(Items on figure properties)
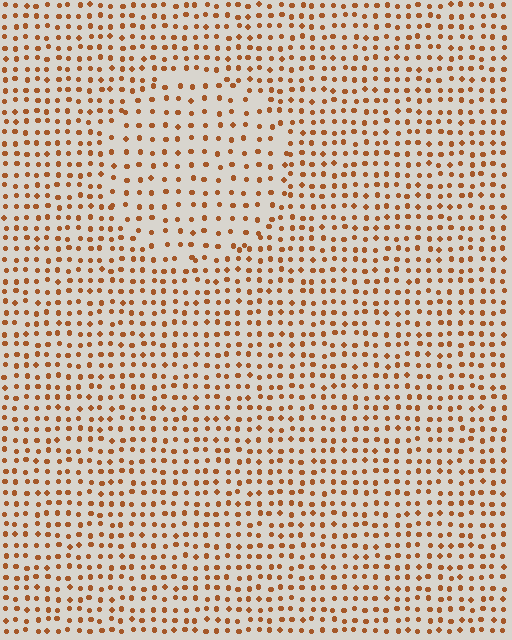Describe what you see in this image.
The image contains small brown elements arranged at two different densities. A circle-shaped region is visible where the elements are less densely packed than the surrounding area.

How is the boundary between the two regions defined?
The boundary is defined by a change in element density (approximately 1.6x ratio). All elements are the same color, size, and shape.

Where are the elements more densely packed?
The elements are more densely packed outside the circle boundary.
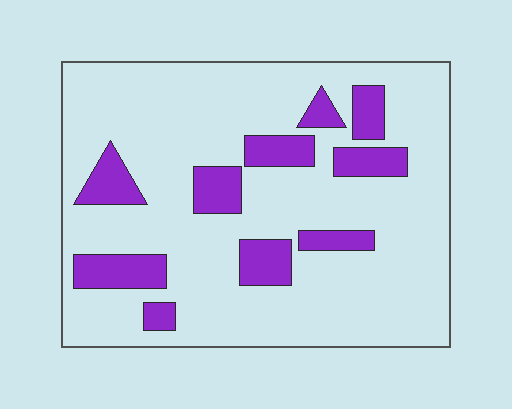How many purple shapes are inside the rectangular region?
10.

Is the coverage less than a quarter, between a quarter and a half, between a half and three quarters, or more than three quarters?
Less than a quarter.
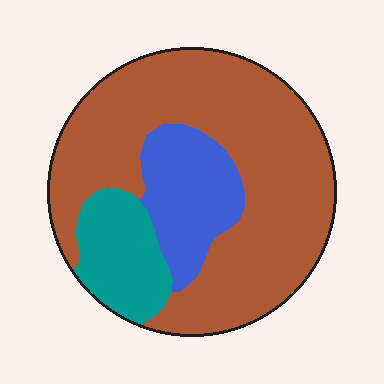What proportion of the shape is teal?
Teal takes up about one sixth (1/6) of the shape.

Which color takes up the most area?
Brown, at roughly 70%.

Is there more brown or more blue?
Brown.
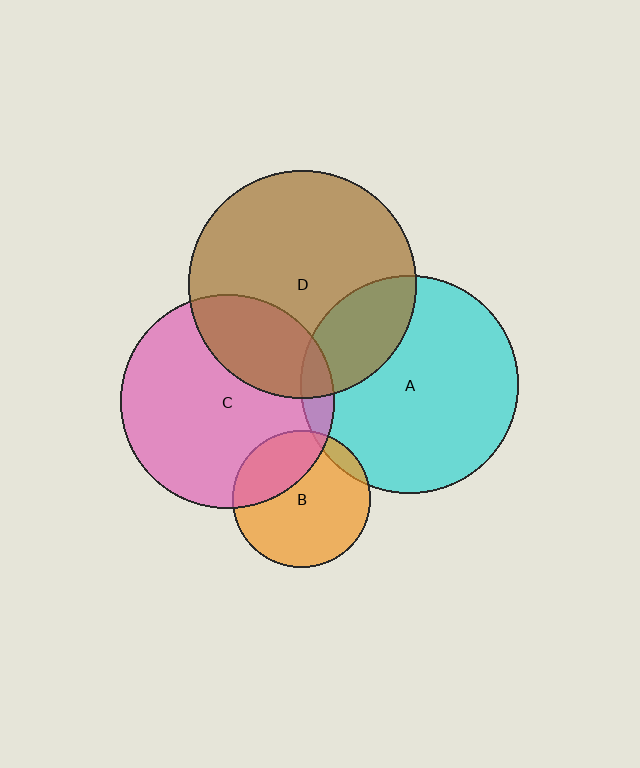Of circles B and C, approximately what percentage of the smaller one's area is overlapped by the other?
Approximately 30%.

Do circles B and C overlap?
Yes.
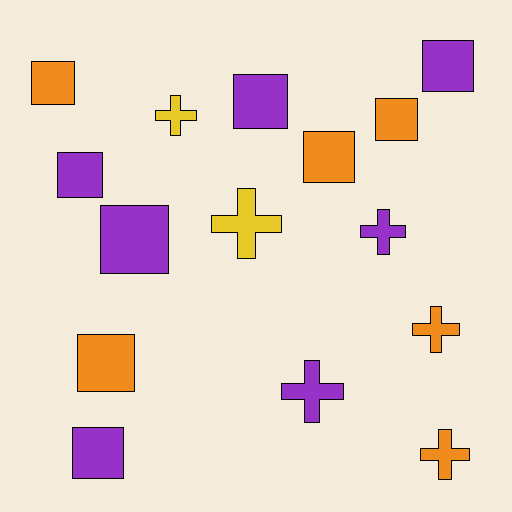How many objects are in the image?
There are 15 objects.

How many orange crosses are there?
There are 2 orange crosses.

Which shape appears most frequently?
Square, with 9 objects.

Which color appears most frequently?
Purple, with 7 objects.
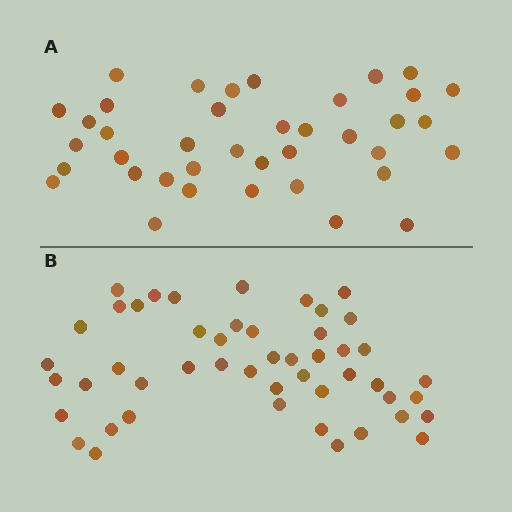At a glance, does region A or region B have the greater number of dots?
Region B (the bottom region) has more dots.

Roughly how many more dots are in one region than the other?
Region B has roughly 10 or so more dots than region A.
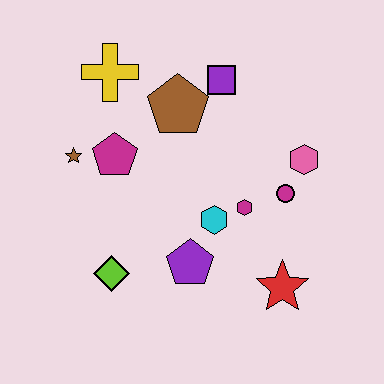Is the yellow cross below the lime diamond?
No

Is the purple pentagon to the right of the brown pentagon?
Yes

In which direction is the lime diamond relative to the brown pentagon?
The lime diamond is below the brown pentagon.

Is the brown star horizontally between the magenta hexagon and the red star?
No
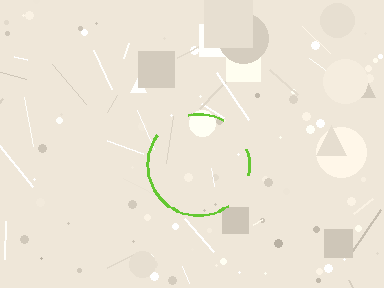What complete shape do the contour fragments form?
The contour fragments form a circle.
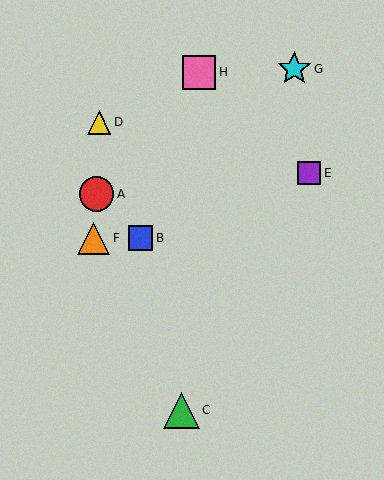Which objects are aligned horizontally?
Objects B, F are aligned horizontally.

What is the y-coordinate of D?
Object D is at y≈122.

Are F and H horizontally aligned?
No, F is at y≈238 and H is at y≈72.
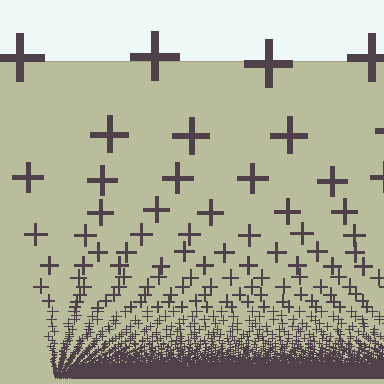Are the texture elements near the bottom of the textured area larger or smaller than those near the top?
Smaller. The gradient is inverted — elements near the bottom are smaller and denser.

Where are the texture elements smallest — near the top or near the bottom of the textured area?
Near the bottom.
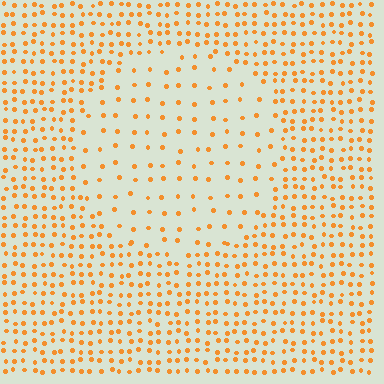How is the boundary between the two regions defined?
The boundary is defined by a change in element density (approximately 2.6x ratio). All elements are the same color, size, and shape.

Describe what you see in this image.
The image contains small orange elements arranged at two different densities. A circle-shaped region is visible where the elements are less densely packed than the surrounding area.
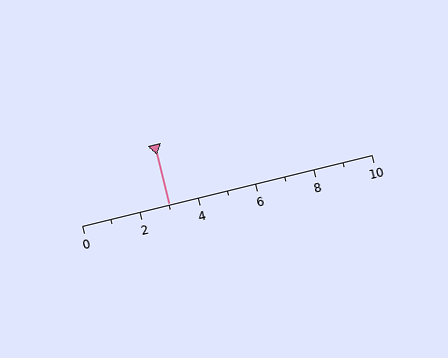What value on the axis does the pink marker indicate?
The marker indicates approximately 3.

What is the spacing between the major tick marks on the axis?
The major ticks are spaced 2 apart.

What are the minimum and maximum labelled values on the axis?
The axis runs from 0 to 10.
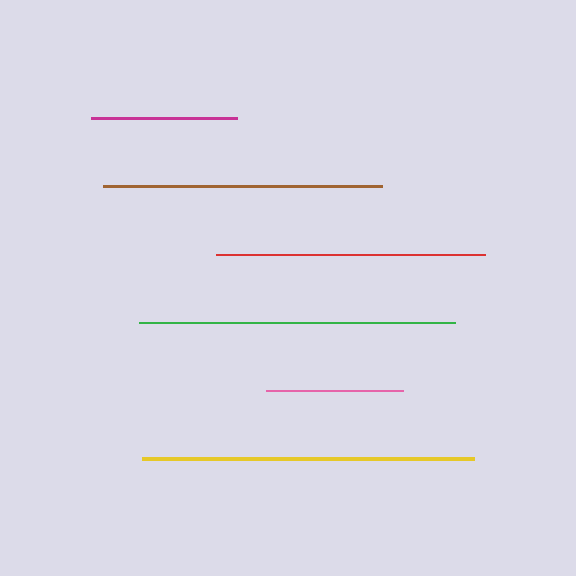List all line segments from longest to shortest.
From longest to shortest: yellow and green (about equal), brown and red (about equal), magenta and pink (about equal).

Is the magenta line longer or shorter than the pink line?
The magenta and pink lines are approximately the same length (about 146 and 137 pixels).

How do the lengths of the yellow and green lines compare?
The yellow and green lines are approximately the same length.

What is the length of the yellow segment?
The yellow segment is approximately 332 pixels long.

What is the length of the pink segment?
The pink segment is approximately 137 pixels long.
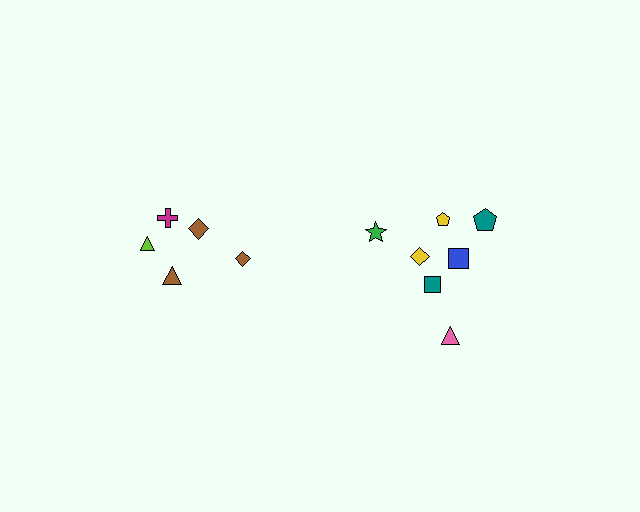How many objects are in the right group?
There are 7 objects.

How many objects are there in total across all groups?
There are 12 objects.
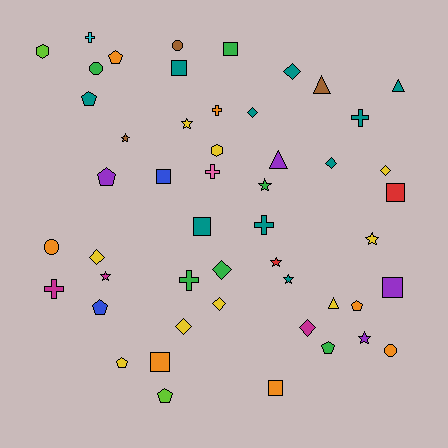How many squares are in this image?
There are 8 squares.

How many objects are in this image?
There are 50 objects.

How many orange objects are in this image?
There are 7 orange objects.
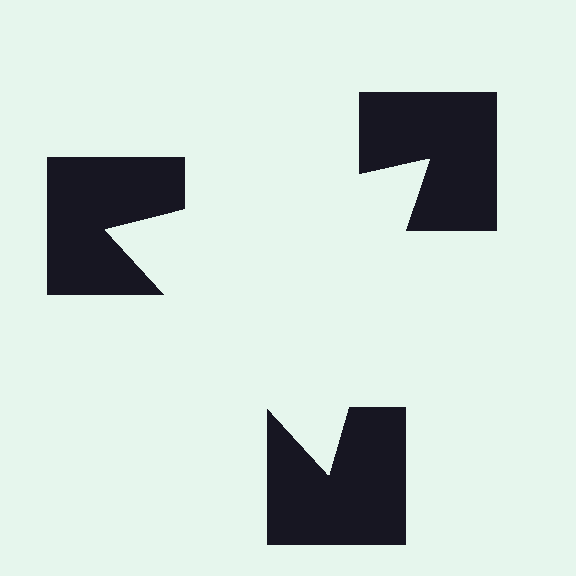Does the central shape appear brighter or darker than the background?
It typically appears slightly brighter than the background, even though no actual brightness change is drawn.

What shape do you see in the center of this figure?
An illusory triangle — its edges are inferred from the aligned wedge cuts in the notched squares, not physically drawn.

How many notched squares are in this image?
There are 3 — one at each vertex of the illusory triangle.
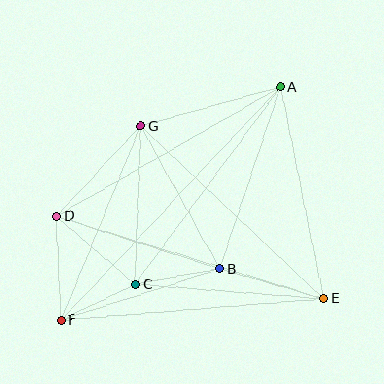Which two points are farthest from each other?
Points A and F are farthest from each other.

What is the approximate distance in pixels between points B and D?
The distance between B and D is approximately 172 pixels.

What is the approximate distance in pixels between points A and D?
The distance between A and D is approximately 258 pixels.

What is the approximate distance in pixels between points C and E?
The distance between C and E is approximately 189 pixels.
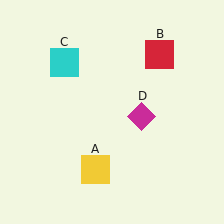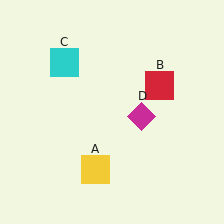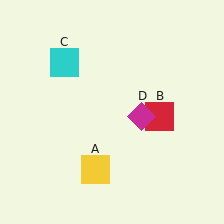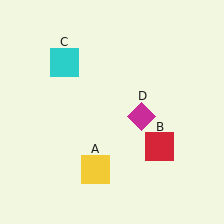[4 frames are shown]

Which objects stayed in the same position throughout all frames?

**Written exercise**
Reproduce the data verbatim. Do not carry any picture into the copy.

**Written response**
Describe what you see in this image.
The image contains small brown elements arranged at two different densities. A circle-shaped region is visible where the elements are less densely packed than the surrounding area.

How is the boundary between the two regions defined?
The boundary is defined by a change in element density (approximately 1.6x ratio). All elements are the same color, size, and shape.

Where are the elements more densely packed?
The elements are more densely packed outside the circle boundary.
How many purple shapes are inside the rectangular region?
10.

Is the coverage less than a quarter, between a quarter and a half, between a half and three quarters, or more than three quarters?
Less than a quarter.
What proportion of the shape is teal?
Teal takes up about one sixth (1/6) of the shape.

Which color takes up the most area?
Brown, at roughly 70%.

Is there more brown or more blue?
Brown.
Of circles B and C, approximately what percentage of the smaller one's area is overlapped by the other?
Approximately 30%.

Do circles B and C overlap?
Yes.
How many objects are in the image?
There are 15 objects.

How many orange crosses are there?
There are 2 orange crosses.

Which shape appears most frequently?
Square, with 9 objects.

Which color appears most frequently?
Purple, with 7 objects.
At a glance, does region A or region B have the greater number of dots?
Region B (the bottom region) has more dots.

Roughly how many more dots are in one region than the other?
Region B has roughly 10 or so more dots than region A.
Is the yellow cross below the lime diamond?
No

Is the purple pentagon to the right of the brown pentagon?
Yes

In which direction is the lime diamond relative to the brown pentagon?
The lime diamond is below the brown pentagon.

Is the brown star horizontally between the magenta hexagon and the red star?
No
What complete shape do the contour fragments form?
The contour fragments form a circle.
Which objects are aligned horizontally?
Objects B, F are aligned horizontally.

What is the y-coordinate of D?
Object D is at y≈122.

Are F and H horizontally aligned?
No, F is at y≈238 and H is at y≈72.
Are the texture elements near the bottom of the textured area larger or smaller than those near the top?
Smaller. The gradient is inverted — elements near the bottom are smaller and denser.

Where are the texture elements smallest — near the top or near the bottom of the textured area?
Near the bottom.
How is the boundary between the two regions defined?
The boundary is defined by a change in element density (approximately 2.6x ratio). All elements are the same color, size, and shape.

Describe what you see in this image.
The image contains small orange elements arranged at two different densities. A circle-shaped region is visible where the elements are less densely packed than the surrounding area.
What value on the axis does the pink marker indicate?
The marker indicates approximately 3.

What is the spacing between the major tick marks on the axis?
The major ticks are spaced 2 apart.

What are the minimum and maximum labelled values on the axis?
The axis runs from 0 to 10.
List all line segments from longest to shortest.
From longest to shortest: yellow and green (about equal), brown and red (about equal), magenta and pink (about equal).

Is the magenta line longer or shorter than the pink line?
The magenta and pink lines are approximately the same length (about 146 and 137 pixels).

How do the lengths of the yellow and green lines compare?
The yellow and green lines are approximately the same length.

What is the length of the yellow segment?
The yellow segment is approximately 332 pixels long.

What is the length of the pink segment?
The pink segment is approximately 137 pixels long.
How many objects are in the right group?
There are 7 objects.

How many objects are there in total across all groups?
There are 12 objects.
How many squares are in this image?
There are 8 squares.

How many objects are in this image?
There are 50 objects.

How many orange objects are in this image?
There are 7 orange objects.
Does the central shape appear brighter or darker than the background?
It typically appears slightly brighter than the background, even though no actual brightness change is drawn.

What shape do you see in the center of this figure?
An illusory triangle — its edges are inferred from the aligned wedge cuts in the notched squares, not physically drawn.

How many notched squares are in this image?
There are 3 — one at each vertex of the illusory triangle.
Which two points are farthest from each other?
Points A and F are farthest from each other.

What is the approximate distance in pixels between points B and D?
The distance between B and D is approximately 172 pixels.

What is the approximate distance in pixels between points A and D?
The distance between A and D is approximately 258 pixels.

What is the approximate distance in pixels between points C and E?
The distance between C and E is approximately 189 pixels.
[4 frames are shown]

Which objects stayed in the same position throughout all frames?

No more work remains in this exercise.